Objective
Copy all lines below exactly as written. Leave pictures out.

Rows from a shape dataset
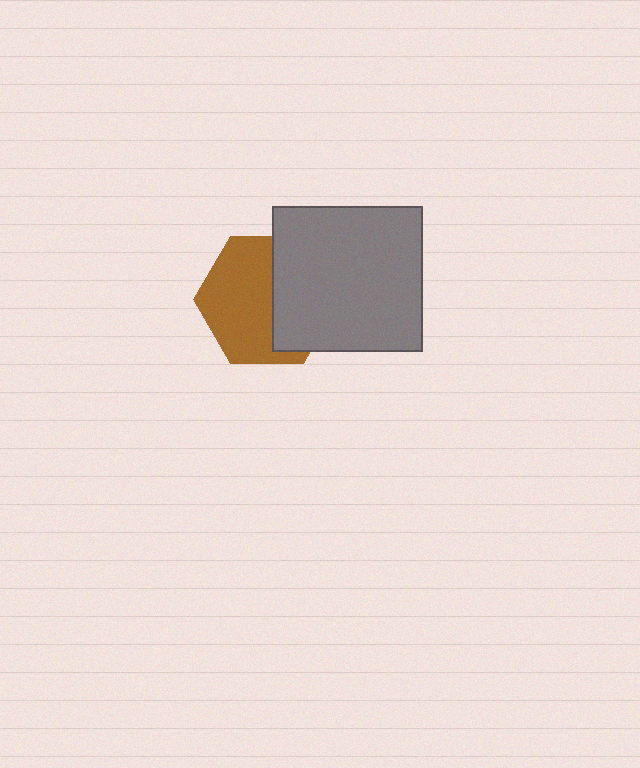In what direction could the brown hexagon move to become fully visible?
The brown hexagon could move left. That would shift it out from behind the gray rectangle entirely.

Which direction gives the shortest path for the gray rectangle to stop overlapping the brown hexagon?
Moving right gives the shortest separation.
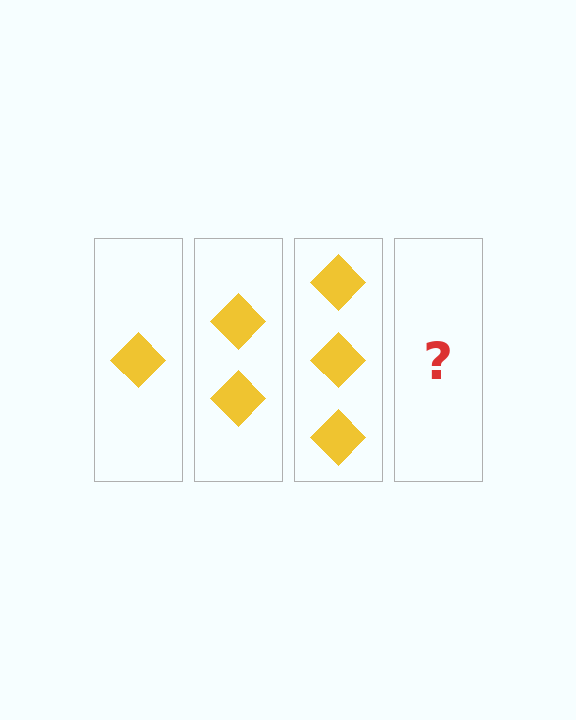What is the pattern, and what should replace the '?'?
The pattern is that each step adds one more diamond. The '?' should be 4 diamonds.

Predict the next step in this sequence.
The next step is 4 diamonds.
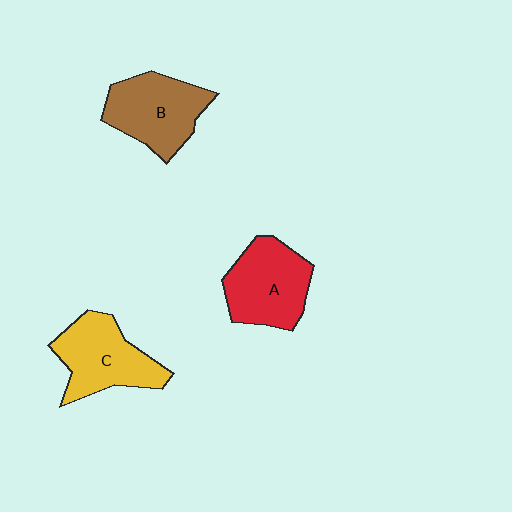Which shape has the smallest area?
Shape C (yellow).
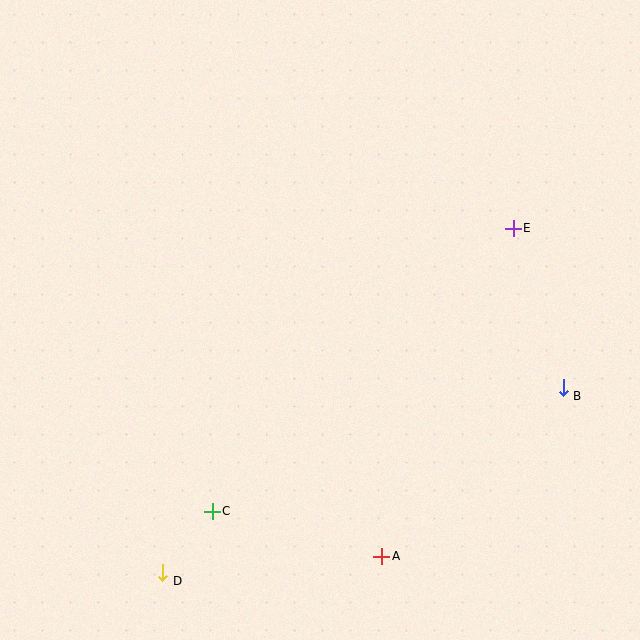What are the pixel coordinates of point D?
Point D is at (163, 581).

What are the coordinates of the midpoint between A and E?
The midpoint between A and E is at (447, 392).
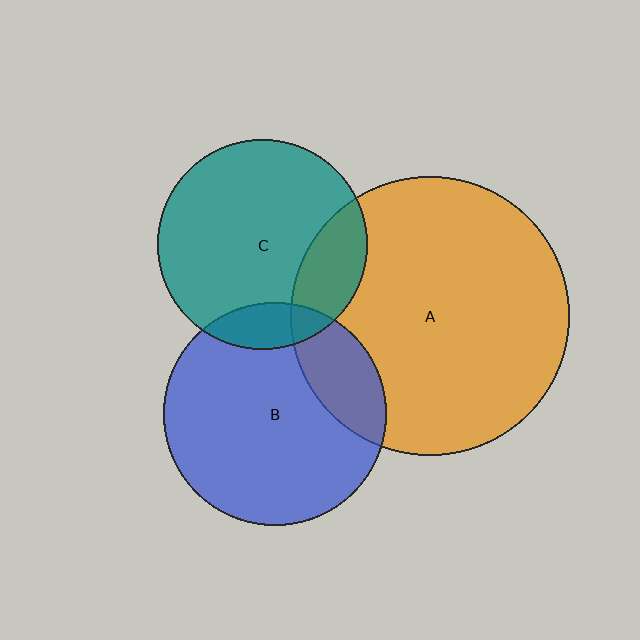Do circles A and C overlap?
Yes.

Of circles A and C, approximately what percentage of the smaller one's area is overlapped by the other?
Approximately 20%.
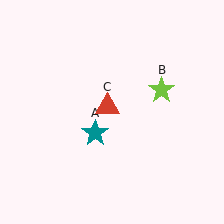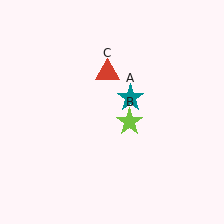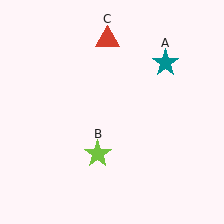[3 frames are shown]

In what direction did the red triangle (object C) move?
The red triangle (object C) moved up.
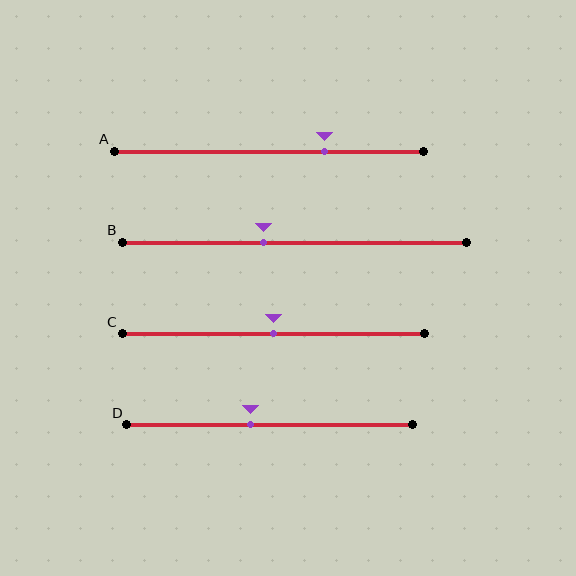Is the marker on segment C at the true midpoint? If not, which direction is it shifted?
Yes, the marker on segment C is at the true midpoint.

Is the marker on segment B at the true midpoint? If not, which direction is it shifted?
No, the marker on segment B is shifted to the left by about 9% of the segment length.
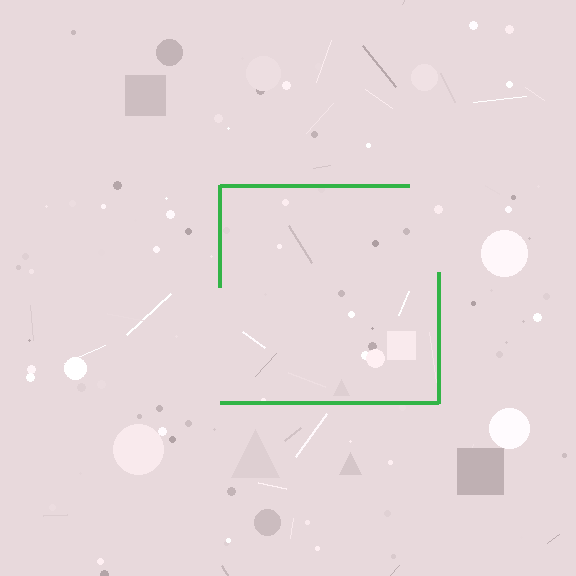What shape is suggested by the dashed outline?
The dashed outline suggests a square.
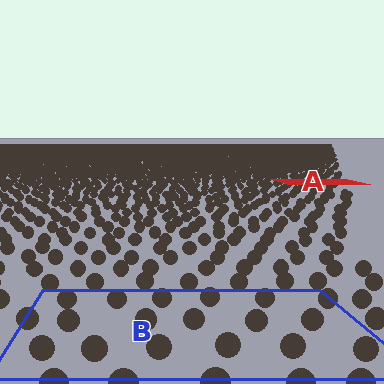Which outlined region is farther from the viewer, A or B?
Region A is farther from the viewer — the texture elements inside it appear smaller and more densely packed.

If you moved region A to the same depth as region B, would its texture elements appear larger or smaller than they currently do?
They would appear larger. At a closer depth, the same texture elements are projected at a bigger on-screen size.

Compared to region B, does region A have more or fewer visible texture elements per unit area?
Region A has more texture elements per unit area — they are packed more densely because it is farther away.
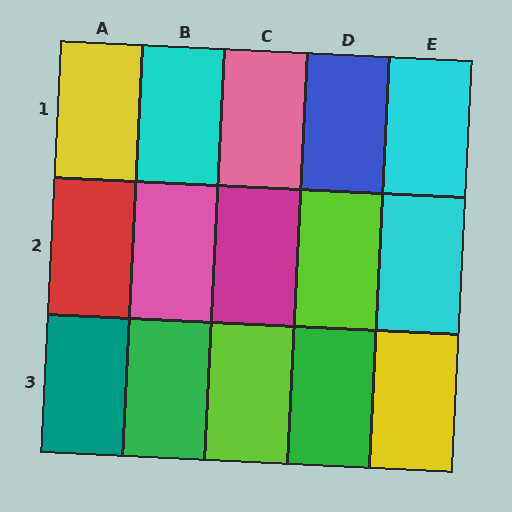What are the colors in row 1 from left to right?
Yellow, cyan, pink, blue, cyan.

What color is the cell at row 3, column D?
Green.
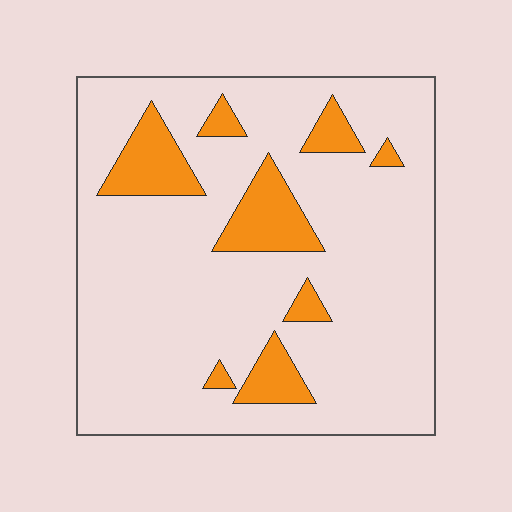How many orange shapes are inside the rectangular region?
8.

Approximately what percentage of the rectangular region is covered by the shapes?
Approximately 15%.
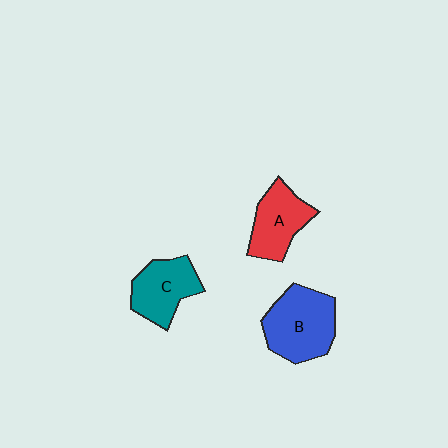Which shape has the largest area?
Shape B (blue).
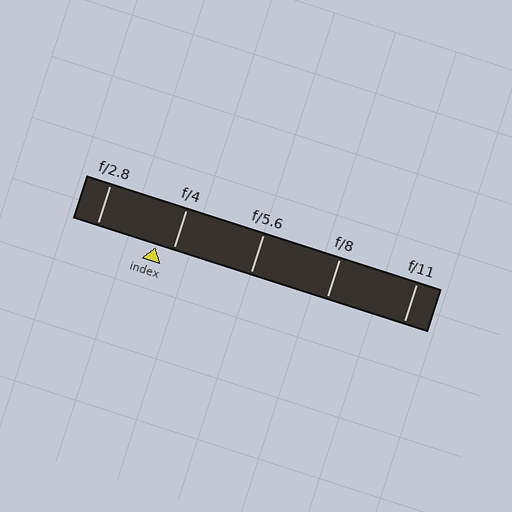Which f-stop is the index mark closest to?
The index mark is closest to f/4.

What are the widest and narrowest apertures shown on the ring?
The widest aperture shown is f/2.8 and the narrowest is f/11.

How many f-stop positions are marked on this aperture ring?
There are 5 f-stop positions marked.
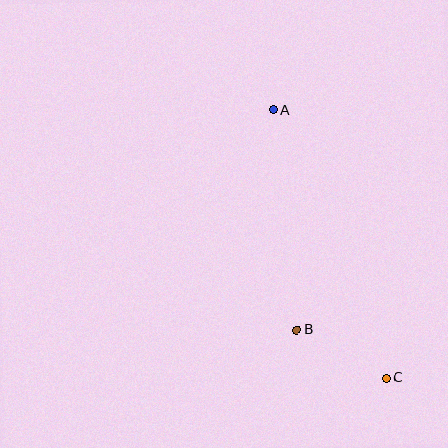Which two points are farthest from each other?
Points A and C are farthest from each other.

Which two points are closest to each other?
Points B and C are closest to each other.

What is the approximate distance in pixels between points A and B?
The distance between A and B is approximately 222 pixels.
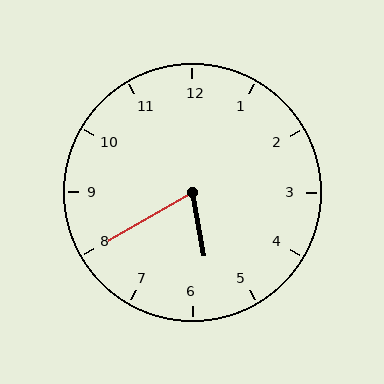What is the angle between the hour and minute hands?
Approximately 70 degrees.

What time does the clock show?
5:40.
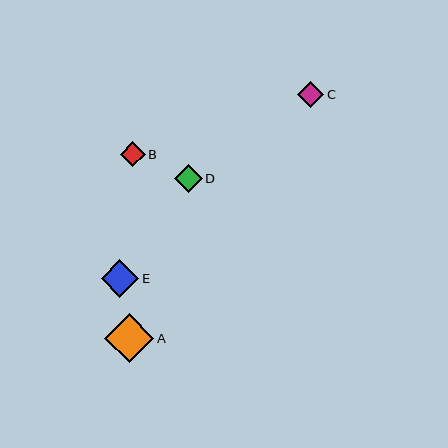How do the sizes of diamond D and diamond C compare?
Diamond D and diamond C are approximately the same size.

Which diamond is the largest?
Diamond A is the largest with a size of approximately 49 pixels.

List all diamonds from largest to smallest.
From largest to smallest: A, E, D, C, B.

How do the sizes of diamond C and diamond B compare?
Diamond C and diamond B are approximately the same size.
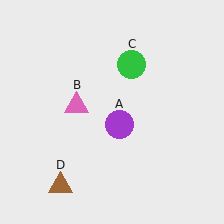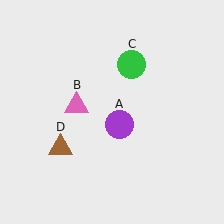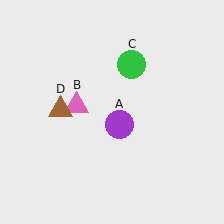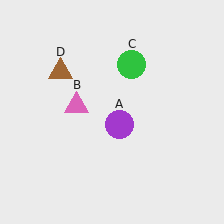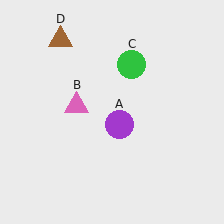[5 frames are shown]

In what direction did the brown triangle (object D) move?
The brown triangle (object D) moved up.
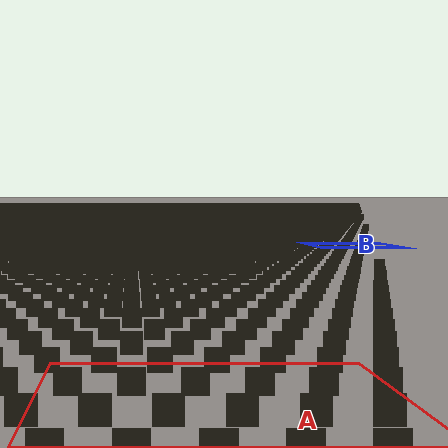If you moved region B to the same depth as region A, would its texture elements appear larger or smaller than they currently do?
They would appear larger. At a closer depth, the same texture elements are projected at a bigger on-screen size.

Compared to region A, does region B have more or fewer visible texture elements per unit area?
Region B has more texture elements per unit area — they are packed more densely because it is farther away.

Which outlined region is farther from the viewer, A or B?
Region B is farther from the viewer — the texture elements inside it appear smaller and more densely packed.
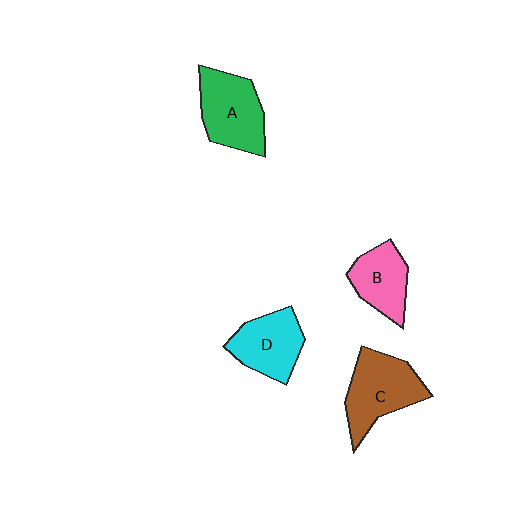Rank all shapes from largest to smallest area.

Right answer
In what direction could the brown hexagon move to become fully visible?
The brown hexagon could move left. That would shift it out from behind the gray rectangle entirely.

Which direction gives the shortest path for the gray rectangle to stop overlapping the brown hexagon?
Moving right gives the shortest separation.
What is the pattern, and what should replace the '?'?
The pattern is that each step adds one more diamond. The '?' should be 4 diamonds.

Predict the next step in this sequence.
The next step is 4 diamonds.
Which shape has the smallest area?
Shape C (yellow).
What are the pixel coordinates of point D?
Point D is at (163, 581).

What are the coordinates of the midpoint between A and E?
The midpoint between A and E is at (447, 392).
Do circles A and C overlap?
Yes.

Of circles A and C, approximately what percentage of the smaller one's area is overlapped by the other?
Approximately 20%.
[3 frames are shown]

In what direction did the red triangle (object C) move?
The red triangle (object C) moved up.
Is the marker on segment C at the true midpoint? If not, which direction is it shifted?
Yes, the marker on segment C is at the true midpoint.

Is the marker on segment B at the true midpoint? If not, which direction is it shifted?
No, the marker on segment B is shifted to the left by about 9% of the segment length.
What shape is suggested by the dashed outline?
The dashed outline suggests a square.
Which outlined region is farther from the viewer, A or B?
Region A is farther from the viewer — the texture elements inside it appear smaller and more densely packed.

If you moved region A to the same depth as region B, would its texture elements appear larger or smaller than they currently do?
They would appear larger. At a closer depth, the same texture elements are projected at a bigger on-screen size.

Compared to region B, does region A have more or fewer visible texture elements per unit area?
Region A has more texture elements per unit area — they are packed more densely because it is farther away.
What are the colors in row 1 from left to right?
Yellow, cyan, pink, blue, cyan.

What color is the cell at row 3, column D?
Green.
How many orange shapes are inside the rectangular region?
8.

Approximately what percentage of the rectangular region is covered by the shapes?
Approximately 15%.
Which shape has the largest area?
Shape B (blue).
Which f-stop is the index mark closest to?
The index mark is closest to f/4.

What are the widest and narrowest apertures shown on the ring?
The widest aperture shown is f/2.8 and the narrowest is f/11.

How many f-stop positions are marked on this aperture ring?
There are 5 f-stop positions marked.
Which two points are farthest from each other?
Points A and C are farthest from each other.

Which two points are closest to each other?
Points B and C are closest to each other.

What is the approximate distance in pixels between points A and B?
The distance between A and B is approximately 222 pixels.
What is the angle between the hour and minute hands?
Approximately 70 degrees.

What time does the clock show?
5:40.
How do the sizes of diamond D and diamond C compare?
Diamond D and diamond C are approximately the same size.

Which diamond is the largest?
Diamond A is the largest with a size of approximately 49 pixels.

List all diamonds from largest to smallest.
From largest to smallest: A, E, D, C, B.

How do the sizes of diamond C and diamond B compare?
Diamond C and diamond B are approximately the same size.
[5 frames are shown]

In what direction did the brown triangle (object D) move?
The brown triangle (object D) moved up.
If you moved region B to the same depth as region A, would its texture elements appear larger or smaller than they currently do?
They would appear larger. At a closer depth, the same texture elements are projected at a bigger on-screen size.

Compared to region A, does region B have more or fewer visible texture elements per unit area?
Region B has more texture elements per unit area — they are packed more densely because it is farther away.

Which outlined region is farther from the viewer, A or B?
Region B is farther from the viewer — the texture elements inside it appear smaller and more densely packed.
Rank all shapes from largest to smallest area.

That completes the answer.